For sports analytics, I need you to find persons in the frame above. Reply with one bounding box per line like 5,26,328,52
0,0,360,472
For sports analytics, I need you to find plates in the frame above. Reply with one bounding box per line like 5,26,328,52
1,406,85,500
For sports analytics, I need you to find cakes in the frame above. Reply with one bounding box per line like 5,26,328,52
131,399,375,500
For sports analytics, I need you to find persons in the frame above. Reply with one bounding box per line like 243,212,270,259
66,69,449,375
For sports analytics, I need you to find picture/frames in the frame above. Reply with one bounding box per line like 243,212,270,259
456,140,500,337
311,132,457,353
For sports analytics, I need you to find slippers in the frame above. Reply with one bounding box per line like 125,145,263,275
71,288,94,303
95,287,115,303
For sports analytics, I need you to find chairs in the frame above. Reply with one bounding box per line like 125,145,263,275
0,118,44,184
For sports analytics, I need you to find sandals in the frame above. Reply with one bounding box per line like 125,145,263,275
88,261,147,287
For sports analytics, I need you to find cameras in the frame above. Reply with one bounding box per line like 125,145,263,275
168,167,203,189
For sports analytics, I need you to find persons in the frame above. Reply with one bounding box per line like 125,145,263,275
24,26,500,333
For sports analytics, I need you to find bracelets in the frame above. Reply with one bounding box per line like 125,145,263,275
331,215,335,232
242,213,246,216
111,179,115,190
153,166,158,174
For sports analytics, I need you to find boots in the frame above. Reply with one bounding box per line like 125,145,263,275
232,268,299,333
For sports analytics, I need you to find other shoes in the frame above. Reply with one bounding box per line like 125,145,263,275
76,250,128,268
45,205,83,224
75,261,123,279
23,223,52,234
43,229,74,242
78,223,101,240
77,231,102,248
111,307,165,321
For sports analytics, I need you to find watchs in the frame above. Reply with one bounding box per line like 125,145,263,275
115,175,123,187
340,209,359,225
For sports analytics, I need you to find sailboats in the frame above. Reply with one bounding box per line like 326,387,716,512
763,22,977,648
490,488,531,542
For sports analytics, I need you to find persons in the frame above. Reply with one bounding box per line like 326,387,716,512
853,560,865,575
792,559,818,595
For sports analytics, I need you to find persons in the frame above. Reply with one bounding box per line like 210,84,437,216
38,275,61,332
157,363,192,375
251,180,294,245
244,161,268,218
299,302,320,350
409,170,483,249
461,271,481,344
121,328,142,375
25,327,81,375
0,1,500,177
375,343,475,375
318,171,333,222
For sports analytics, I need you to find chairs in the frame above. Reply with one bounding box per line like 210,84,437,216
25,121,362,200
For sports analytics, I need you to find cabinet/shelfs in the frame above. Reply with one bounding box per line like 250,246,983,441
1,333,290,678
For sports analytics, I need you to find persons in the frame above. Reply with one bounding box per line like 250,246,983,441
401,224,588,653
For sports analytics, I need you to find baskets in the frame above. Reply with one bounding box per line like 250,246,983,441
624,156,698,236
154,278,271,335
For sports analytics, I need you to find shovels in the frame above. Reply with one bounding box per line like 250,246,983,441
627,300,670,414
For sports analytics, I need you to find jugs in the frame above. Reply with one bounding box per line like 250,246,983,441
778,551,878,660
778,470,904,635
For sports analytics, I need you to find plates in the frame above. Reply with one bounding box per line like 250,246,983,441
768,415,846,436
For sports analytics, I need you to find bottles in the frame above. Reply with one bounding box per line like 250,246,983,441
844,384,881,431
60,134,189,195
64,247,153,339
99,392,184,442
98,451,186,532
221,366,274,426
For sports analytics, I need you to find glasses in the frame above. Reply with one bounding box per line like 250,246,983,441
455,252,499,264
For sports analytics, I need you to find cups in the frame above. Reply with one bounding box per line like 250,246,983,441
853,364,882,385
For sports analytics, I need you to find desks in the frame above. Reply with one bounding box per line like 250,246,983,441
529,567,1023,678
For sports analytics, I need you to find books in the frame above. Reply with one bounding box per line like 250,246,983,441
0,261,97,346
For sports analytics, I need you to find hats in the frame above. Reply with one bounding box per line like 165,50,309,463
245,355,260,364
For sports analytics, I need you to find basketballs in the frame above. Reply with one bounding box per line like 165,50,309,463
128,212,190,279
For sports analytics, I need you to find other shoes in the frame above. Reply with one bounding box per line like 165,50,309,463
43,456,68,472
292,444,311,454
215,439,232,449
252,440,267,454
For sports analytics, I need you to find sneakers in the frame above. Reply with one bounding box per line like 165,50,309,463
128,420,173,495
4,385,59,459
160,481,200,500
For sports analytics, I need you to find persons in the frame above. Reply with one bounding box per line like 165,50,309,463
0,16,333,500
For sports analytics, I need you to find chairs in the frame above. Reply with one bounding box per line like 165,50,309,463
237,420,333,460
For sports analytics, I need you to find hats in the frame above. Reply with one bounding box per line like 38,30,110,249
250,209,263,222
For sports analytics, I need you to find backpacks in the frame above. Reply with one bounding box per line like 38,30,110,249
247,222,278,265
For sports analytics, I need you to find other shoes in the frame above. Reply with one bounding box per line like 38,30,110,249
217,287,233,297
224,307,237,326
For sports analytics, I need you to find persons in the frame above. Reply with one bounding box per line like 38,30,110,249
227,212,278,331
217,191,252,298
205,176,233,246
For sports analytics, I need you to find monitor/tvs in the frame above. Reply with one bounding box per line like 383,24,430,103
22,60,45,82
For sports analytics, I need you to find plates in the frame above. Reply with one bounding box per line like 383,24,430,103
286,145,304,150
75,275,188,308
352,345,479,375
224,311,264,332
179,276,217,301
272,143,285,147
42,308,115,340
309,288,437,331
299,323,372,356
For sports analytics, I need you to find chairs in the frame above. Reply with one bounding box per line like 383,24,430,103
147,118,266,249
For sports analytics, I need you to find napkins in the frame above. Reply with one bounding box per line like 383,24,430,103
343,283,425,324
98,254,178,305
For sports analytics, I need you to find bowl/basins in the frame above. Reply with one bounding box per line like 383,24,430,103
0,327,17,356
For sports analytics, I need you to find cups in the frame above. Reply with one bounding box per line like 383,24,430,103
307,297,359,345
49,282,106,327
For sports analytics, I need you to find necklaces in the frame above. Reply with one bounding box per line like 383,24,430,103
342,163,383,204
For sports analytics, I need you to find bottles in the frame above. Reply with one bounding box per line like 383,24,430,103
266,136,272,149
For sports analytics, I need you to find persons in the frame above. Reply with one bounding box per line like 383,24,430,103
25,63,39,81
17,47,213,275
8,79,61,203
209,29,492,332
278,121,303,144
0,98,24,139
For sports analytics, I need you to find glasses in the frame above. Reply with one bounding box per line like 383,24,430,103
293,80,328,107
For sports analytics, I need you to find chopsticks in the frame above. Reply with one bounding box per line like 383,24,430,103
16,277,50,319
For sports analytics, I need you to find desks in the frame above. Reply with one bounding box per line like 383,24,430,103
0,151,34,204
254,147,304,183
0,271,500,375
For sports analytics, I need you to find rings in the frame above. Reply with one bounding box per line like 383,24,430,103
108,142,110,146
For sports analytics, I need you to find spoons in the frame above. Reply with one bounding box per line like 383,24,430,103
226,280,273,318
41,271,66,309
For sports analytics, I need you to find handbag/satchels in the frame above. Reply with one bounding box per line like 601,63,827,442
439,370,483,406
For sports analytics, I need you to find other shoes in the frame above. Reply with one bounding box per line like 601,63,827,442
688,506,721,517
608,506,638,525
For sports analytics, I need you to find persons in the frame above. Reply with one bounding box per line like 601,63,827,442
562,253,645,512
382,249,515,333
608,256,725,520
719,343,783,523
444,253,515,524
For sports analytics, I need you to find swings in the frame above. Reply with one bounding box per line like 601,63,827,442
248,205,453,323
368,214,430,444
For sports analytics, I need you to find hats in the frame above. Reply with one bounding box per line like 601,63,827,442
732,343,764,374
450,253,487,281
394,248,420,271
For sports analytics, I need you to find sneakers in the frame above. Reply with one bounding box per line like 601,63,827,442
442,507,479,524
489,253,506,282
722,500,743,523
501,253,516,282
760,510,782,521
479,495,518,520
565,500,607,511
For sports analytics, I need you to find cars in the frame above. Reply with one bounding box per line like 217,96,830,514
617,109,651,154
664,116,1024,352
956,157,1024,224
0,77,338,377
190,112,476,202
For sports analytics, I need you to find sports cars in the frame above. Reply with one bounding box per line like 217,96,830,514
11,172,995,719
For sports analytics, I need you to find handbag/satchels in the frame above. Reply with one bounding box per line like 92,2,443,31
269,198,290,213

---

**YOUR OBJECTIVE**
Rewrite the items from the start through the line containing "131,399,375,500", with "sports analytics" changed to "traffic monitoring" and everything else unchanged.

**REPLY TO THE EXERCISE**
For traffic monitoring, I need you to find persons in the frame above. Reply with one bounding box per line like 5,26,328,52
0,0,360,472
For traffic monitoring, I need you to find plates in the frame above. Reply with one bounding box per line like 5,26,328,52
1,406,85,500
For traffic monitoring, I need you to find cakes in the frame above. Reply with one bounding box per line like 5,26,328,52
131,399,375,500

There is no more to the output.